Repeat exactly the lines beginning at the one that contains "What is directly below row 2, column B?" and running to the end of the material. Omit the pictures.

--- START DATA IN THIS EXERCISE ---

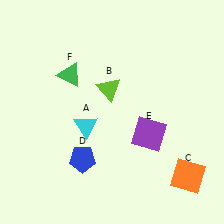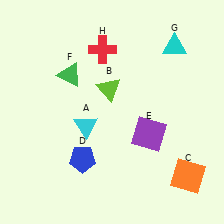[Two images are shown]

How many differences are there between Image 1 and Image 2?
There are 2 differences between the two images.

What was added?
A cyan triangle (G), a red cross (H) were added in Image 2.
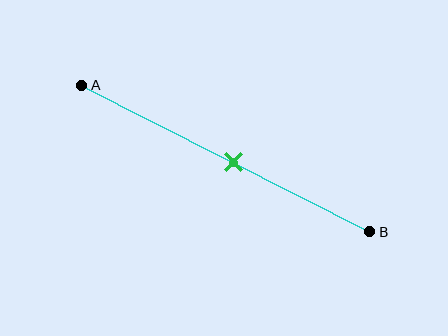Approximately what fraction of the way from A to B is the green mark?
The green mark is approximately 55% of the way from A to B.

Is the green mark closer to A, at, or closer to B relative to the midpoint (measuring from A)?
The green mark is approximately at the midpoint of segment AB.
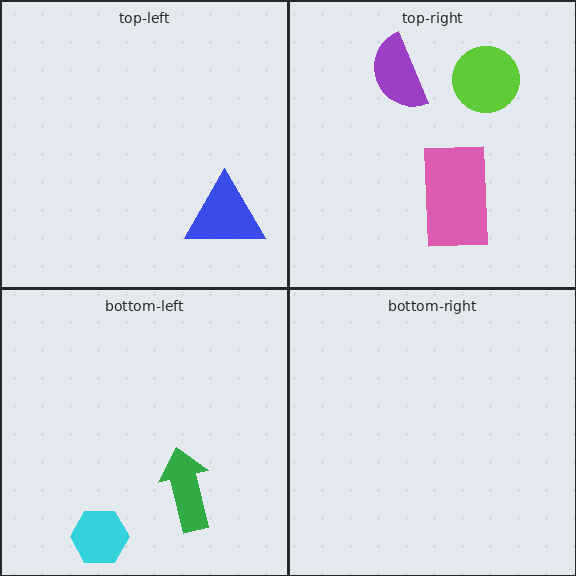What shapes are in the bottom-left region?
The green arrow, the cyan hexagon.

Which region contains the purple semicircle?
The top-right region.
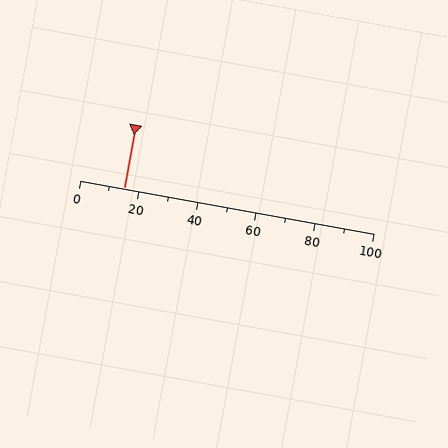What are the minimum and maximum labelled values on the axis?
The axis runs from 0 to 100.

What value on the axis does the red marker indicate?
The marker indicates approximately 15.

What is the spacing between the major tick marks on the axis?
The major ticks are spaced 20 apart.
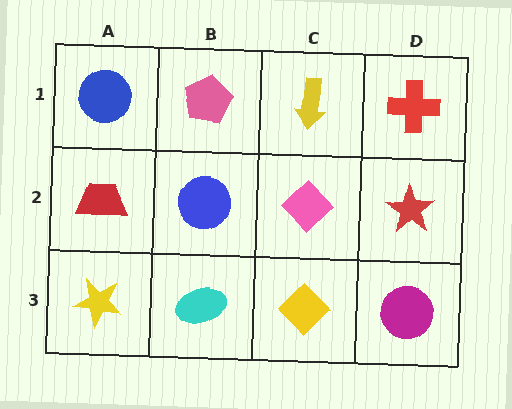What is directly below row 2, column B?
A cyan ellipse.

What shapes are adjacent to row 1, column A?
A red trapezoid (row 2, column A), a pink pentagon (row 1, column B).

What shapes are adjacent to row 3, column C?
A pink diamond (row 2, column C), a cyan ellipse (row 3, column B), a magenta circle (row 3, column D).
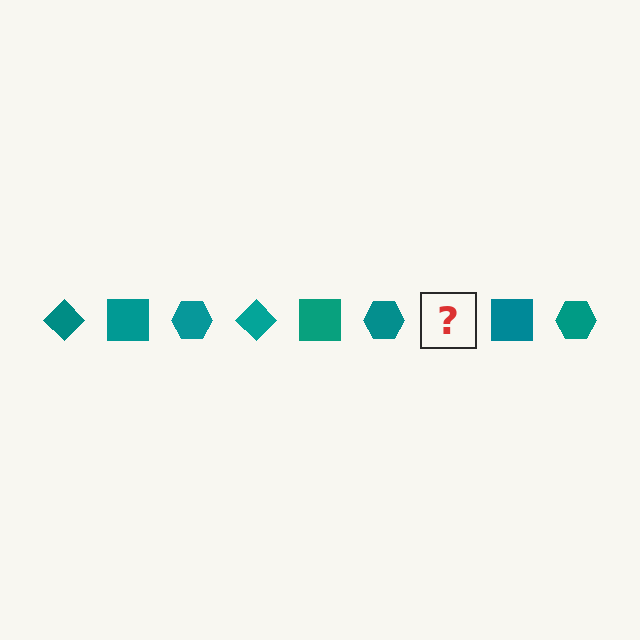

--- END DATA IN THIS EXERCISE ---

### RESULT:
What is directly below row 2, column B?
A cyan ellipse.

What shapes are adjacent to row 1, column A?
A red trapezoid (row 2, column A), a pink pentagon (row 1, column B).

What shapes are adjacent to row 3, column C?
A pink diamond (row 2, column C), a cyan ellipse (row 3, column B), a magenta circle (row 3, column D).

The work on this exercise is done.